WHAT YOU WILL DO: Pull out of the data below the stretch of lines bounded by the one containing "Which object is furthest to the left?" and the one containing "What shape is on top of the green square?", both bounds included, unchanged.

[Generated geometry question items]
__________________________________________________
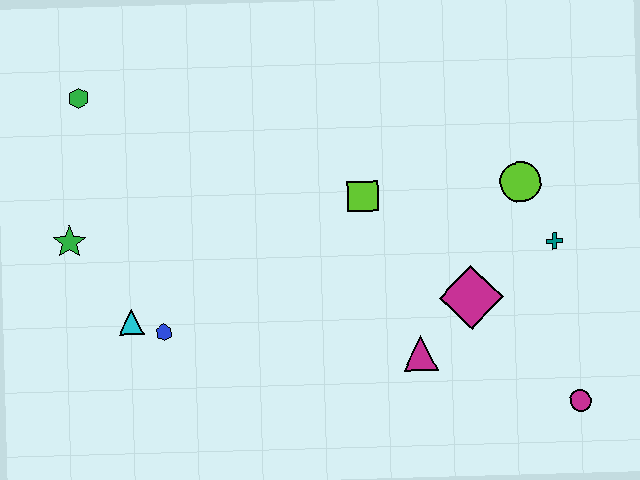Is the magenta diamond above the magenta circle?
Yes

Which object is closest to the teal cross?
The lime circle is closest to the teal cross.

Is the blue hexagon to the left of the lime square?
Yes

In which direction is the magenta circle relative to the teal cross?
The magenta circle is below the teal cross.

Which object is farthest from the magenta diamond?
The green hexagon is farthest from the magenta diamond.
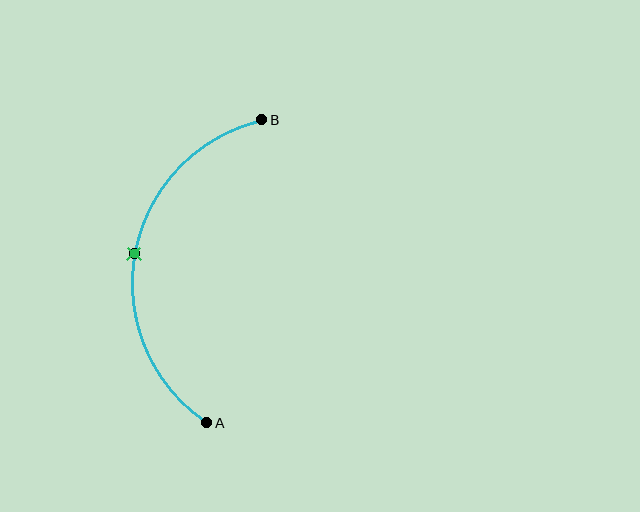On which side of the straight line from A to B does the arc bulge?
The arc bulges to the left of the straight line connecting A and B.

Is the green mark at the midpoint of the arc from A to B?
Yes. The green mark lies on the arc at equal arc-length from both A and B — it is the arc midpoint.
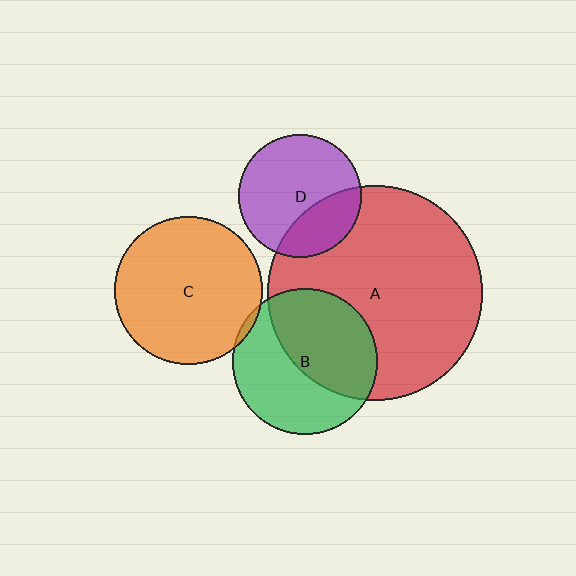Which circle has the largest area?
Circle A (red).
__________________________________________________
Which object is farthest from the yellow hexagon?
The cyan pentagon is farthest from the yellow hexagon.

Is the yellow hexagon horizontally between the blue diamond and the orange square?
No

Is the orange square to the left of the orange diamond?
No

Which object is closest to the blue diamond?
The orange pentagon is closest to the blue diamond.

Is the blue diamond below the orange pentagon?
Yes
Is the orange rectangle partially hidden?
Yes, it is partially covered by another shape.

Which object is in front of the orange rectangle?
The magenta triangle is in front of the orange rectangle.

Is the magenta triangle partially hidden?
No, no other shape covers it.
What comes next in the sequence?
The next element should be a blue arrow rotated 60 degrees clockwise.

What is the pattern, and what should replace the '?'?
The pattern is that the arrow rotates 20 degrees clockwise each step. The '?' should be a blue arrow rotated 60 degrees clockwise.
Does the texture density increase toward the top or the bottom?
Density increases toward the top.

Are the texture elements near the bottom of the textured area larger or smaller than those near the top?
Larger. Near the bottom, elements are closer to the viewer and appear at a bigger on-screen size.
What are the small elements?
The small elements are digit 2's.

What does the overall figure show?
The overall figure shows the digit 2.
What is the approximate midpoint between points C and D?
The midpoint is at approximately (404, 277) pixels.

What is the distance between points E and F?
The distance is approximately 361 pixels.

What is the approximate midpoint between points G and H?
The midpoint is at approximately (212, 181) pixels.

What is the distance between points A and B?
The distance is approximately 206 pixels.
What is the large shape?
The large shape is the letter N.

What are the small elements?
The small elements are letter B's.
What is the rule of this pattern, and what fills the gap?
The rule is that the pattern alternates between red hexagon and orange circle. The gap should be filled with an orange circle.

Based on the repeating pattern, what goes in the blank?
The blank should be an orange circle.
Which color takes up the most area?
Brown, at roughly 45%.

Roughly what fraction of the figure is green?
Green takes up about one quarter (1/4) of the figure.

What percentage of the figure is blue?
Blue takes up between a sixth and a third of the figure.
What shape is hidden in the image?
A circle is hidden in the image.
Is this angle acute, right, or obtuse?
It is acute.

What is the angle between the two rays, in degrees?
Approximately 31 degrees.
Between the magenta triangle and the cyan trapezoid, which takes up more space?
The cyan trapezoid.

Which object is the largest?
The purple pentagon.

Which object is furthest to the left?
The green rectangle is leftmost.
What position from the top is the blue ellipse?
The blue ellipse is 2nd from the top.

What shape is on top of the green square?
__________________________________________________
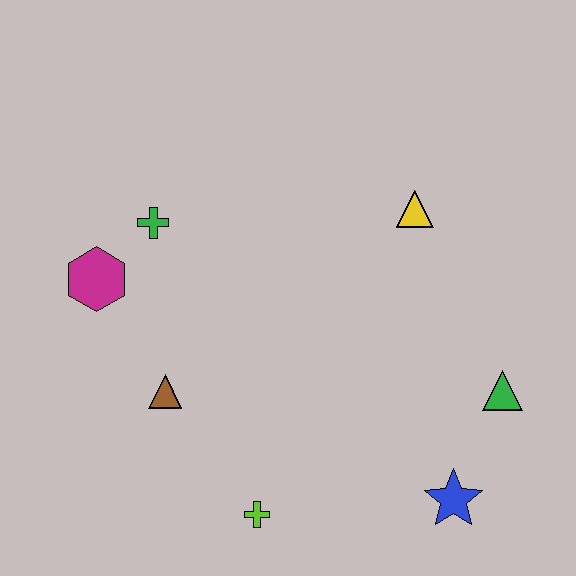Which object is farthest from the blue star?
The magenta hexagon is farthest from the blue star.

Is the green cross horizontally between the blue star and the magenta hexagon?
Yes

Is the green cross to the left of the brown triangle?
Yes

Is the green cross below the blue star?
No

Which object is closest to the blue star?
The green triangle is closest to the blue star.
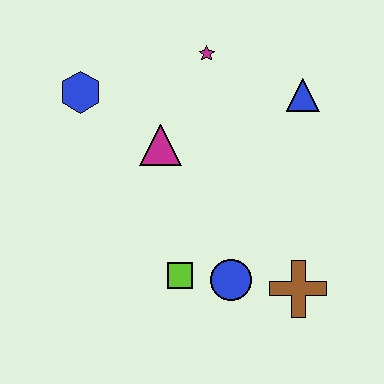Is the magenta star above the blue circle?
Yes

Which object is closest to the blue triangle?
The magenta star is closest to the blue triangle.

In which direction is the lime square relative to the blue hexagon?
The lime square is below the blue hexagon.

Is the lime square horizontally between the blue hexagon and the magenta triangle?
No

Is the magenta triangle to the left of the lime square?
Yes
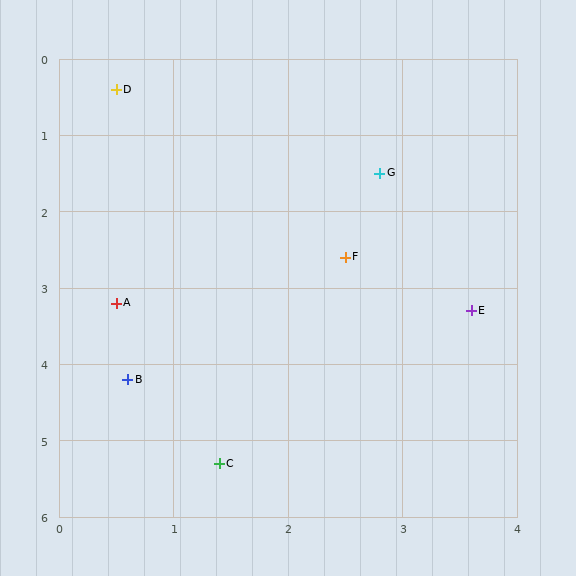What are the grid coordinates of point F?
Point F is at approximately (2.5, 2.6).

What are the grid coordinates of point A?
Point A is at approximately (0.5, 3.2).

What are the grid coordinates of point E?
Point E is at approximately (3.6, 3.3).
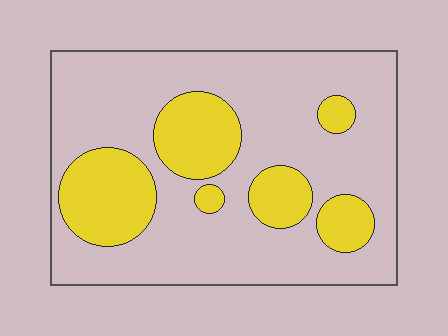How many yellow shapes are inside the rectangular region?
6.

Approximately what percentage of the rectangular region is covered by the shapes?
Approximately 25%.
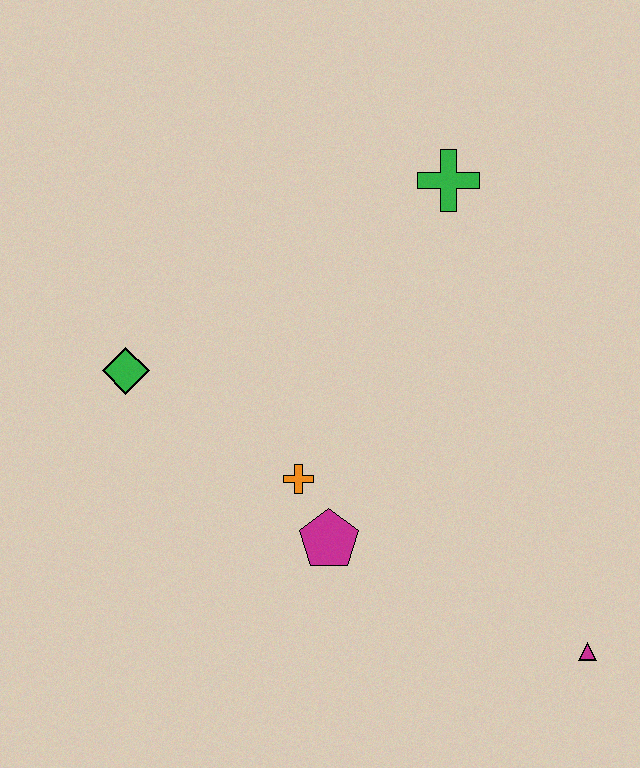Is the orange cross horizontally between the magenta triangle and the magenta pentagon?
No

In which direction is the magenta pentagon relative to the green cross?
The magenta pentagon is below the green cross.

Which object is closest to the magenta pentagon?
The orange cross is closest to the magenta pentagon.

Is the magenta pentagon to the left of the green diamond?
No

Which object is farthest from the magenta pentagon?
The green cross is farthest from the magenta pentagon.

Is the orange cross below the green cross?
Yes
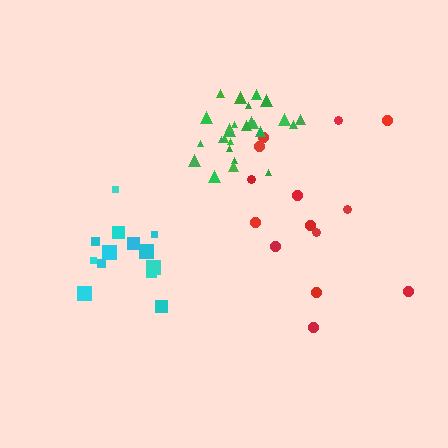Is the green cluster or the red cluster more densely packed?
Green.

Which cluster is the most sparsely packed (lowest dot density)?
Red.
__________________________________________________
TASK ANSWER:
Which object is furthest to the left?
The green rectangle is leftmost.
What position from the top is the blue ellipse?
The blue ellipse is 2nd from the top.

What shape is on top of the green square?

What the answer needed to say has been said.